→ **What to do**
Every line of the data, first to last, must be written out unchanged.

*** Opening of Task material ***

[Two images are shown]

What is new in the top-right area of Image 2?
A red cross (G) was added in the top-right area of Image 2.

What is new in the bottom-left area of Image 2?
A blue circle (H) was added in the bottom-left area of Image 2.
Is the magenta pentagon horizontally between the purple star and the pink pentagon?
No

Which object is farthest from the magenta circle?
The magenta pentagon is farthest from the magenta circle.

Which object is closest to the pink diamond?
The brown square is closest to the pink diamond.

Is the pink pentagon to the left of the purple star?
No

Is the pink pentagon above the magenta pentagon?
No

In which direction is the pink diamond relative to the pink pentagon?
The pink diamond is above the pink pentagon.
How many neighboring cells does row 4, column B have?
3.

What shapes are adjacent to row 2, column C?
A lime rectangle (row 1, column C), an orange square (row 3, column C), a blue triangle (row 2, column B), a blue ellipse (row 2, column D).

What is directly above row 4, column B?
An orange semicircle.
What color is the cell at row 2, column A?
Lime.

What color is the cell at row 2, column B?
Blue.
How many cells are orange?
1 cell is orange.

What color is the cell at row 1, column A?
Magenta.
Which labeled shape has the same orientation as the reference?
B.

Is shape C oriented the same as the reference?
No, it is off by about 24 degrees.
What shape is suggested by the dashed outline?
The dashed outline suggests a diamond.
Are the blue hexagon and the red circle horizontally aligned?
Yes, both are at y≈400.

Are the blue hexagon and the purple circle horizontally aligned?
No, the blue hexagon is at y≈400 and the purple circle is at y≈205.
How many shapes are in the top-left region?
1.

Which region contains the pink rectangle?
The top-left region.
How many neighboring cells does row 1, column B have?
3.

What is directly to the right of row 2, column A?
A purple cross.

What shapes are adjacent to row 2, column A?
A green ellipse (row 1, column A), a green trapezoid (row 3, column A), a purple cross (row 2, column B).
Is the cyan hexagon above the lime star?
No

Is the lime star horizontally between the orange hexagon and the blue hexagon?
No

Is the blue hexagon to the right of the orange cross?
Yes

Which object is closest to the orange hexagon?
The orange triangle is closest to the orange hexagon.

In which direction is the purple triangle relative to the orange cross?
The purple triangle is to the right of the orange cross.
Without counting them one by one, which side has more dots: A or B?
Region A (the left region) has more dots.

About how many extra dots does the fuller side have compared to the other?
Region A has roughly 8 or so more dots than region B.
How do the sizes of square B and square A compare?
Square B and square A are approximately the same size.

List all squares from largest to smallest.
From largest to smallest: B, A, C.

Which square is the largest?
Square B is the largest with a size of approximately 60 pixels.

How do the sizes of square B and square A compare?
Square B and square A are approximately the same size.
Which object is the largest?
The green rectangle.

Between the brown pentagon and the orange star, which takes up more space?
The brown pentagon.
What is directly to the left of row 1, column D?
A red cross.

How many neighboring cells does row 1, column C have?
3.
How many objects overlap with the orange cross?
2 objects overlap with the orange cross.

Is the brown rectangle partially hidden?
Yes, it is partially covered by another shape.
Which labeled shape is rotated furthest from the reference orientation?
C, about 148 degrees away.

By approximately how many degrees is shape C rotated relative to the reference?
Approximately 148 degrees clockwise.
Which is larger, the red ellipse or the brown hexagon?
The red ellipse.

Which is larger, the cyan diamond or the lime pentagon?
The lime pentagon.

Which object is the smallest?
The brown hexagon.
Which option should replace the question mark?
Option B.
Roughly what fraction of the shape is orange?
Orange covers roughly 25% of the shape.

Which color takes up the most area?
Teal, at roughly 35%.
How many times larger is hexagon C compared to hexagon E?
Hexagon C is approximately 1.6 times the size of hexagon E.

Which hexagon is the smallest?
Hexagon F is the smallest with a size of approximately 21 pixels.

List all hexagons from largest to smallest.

*** Close of Task material ***

→ **Answer for the task**
[Two images are shown]

What is new in the top-right area of Image 2?
A red cross (G) was added in the top-right area of Image 2.

What is new in the bottom-left area of Image 2?
A blue circle (H) was added in the bottom-left area of Image 2.
Is the magenta pentagon horizontally between the purple star and the pink pentagon?
No

Which object is farthest from the magenta circle?
The magenta pentagon is farthest from the magenta circle.

Which object is closest to the pink diamond?
The brown square is closest to the pink diamond.

Is the pink pentagon to the left of the purple star?
No

Is the pink pentagon above the magenta pentagon?
No

In which direction is the pink diamond relative to the pink pentagon?
The pink diamond is above the pink pentagon.
How many neighboring cells does row 4, column B have?
3.

What shapes are adjacent to row 2, column C?
A lime rectangle (row 1, column C), an orange square (row 3, column C), a blue triangle (row 2, column B), a blue ellipse (row 2, column D).

What is directly above row 4, column B?
An orange semicircle.
What color is the cell at row 2, column A?
Lime.

What color is the cell at row 2, column B?
Blue.
How many cells are orange?
1 cell is orange.

What color is the cell at row 1, column A?
Magenta.
Which labeled shape has the same orientation as the reference?
B.

Is shape C oriented the same as the reference?
No, it is off by about 24 degrees.
What shape is suggested by the dashed outline?
The dashed outline suggests a diamond.
Are the blue hexagon and the red circle horizontally aligned?
Yes, both are at y≈400.

Are the blue hexagon and the purple circle horizontally aligned?
No, the blue hexagon is at y≈400 and the purple circle is at y≈205.
How many shapes are in the top-left region?
1.

Which region contains the pink rectangle?
The top-left region.
How many neighboring cells does row 1, column B have?
3.

What is directly to the right of row 2, column A?
A purple cross.

What shapes are adjacent to row 2, column A?
A green ellipse (row 1, column A), a green trapezoid (row 3, column A), a purple cross (row 2, column B).
Is the cyan hexagon above the lime star?
No

Is the lime star horizontally between the orange hexagon and the blue hexagon?
No

Is the blue hexagon to the right of the orange cross?
Yes

Which object is closest to the orange hexagon?
The orange triangle is closest to the orange hexagon.

In which direction is the purple triangle relative to the orange cross?
The purple triangle is to the right of the orange cross.
Without counting them one by one, which side has more dots: A or B?
Region A (the left region) has more dots.

About how many extra dots does the fuller side have compared to the other?
Region A has roughly 8 or so more dots than region B.
How do the sizes of square B and square A compare?
Square B and square A are approximately the same size.

List all squares from largest to smallest.
From largest to smallest: B, A, C.

Which square is the largest?
Square B is the largest with a size of approximately 60 pixels.

How do the sizes of square B and square A compare?
Square B and square A are approximately the same size.
Which object is the largest?
The green rectangle.

Between the brown pentagon and the orange star, which takes up more space?
The brown pentagon.
What is directly to the left of row 1, column D?
A red cross.

How many neighboring cells does row 1, column C have?
3.
How many objects overlap with the orange cross?
2 objects overlap with the orange cross.

Is the brown rectangle partially hidden?
Yes, it is partially covered by another shape.
Which labeled shape is rotated furthest from the reference orientation?
C, about 148 degrees away.

By approximately how many degrees is shape C rotated relative to the reference?
Approximately 148 degrees clockwise.
Which is larger, the red ellipse or the brown hexagon?
The red ellipse.

Which is larger, the cyan diamond or the lime pentagon?
The lime pentagon.

Which object is the smallest?
The brown hexagon.
Which option should replace the question mark?
Option B.
Roughly what fraction of the shape is orange?
Orange covers roughly 25% of the shape.

Which color takes up the most area?
Teal, at roughly 35%.
How many times larger is hexagon C compared to hexagon E?
Hexagon C is approximately 1.6 times the size of hexagon E.

Which hexagon is the smallest?
Hexagon F is the smallest with a size of approximately 21 pixels.

List all hexagons from largest to smallest.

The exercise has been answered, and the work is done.